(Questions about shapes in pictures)
□ □ □ □

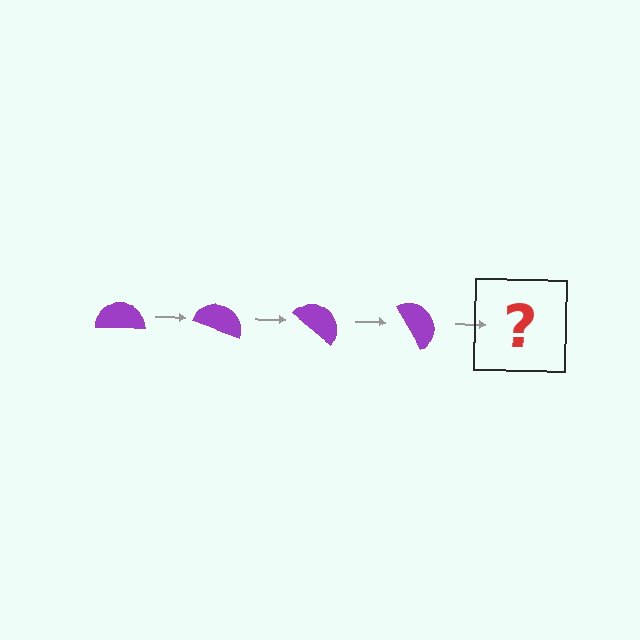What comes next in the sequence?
The next element should be a purple semicircle rotated 80 degrees clockwise.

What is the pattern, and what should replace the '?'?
The pattern is that the semicircle rotates 20 degrees clockwise each step. The '?' should be a purple semicircle rotated 80 degrees clockwise.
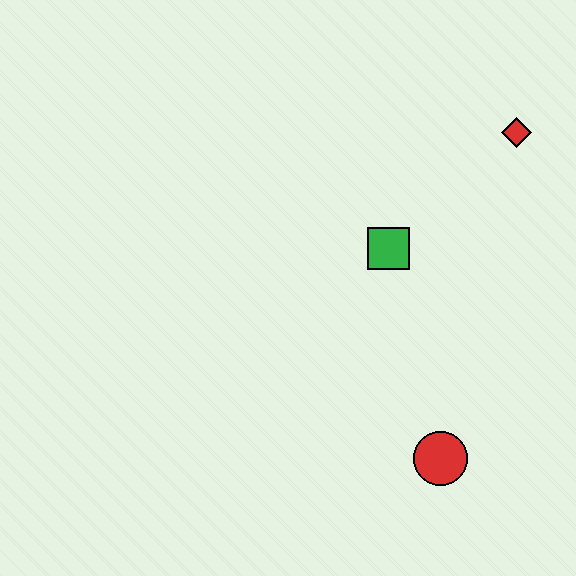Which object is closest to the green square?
The red diamond is closest to the green square.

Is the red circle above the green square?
No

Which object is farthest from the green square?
The red circle is farthest from the green square.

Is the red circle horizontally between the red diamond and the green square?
Yes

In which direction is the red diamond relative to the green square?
The red diamond is to the right of the green square.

□ □ □ □

*Exercise goal*
Go through the listing above and write it all out exactly, leaving out any picture.

*Finished exercise*
What comes next in the sequence?
The next element should be a purple semicircle rotated 80 degrees clockwise.

What is the pattern, and what should replace the '?'?
The pattern is that the semicircle rotates 20 degrees clockwise each step. The '?' should be a purple semicircle rotated 80 degrees clockwise.
Which object is closest to the green square?
The red diamond is closest to the green square.

Is the red circle above the green square?
No

Which object is farthest from the green square?
The red circle is farthest from the green square.

Is the red circle horizontally between the red diamond and the green square?
Yes

In which direction is the red diamond relative to the green square?
The red diamond is to the right of the green square.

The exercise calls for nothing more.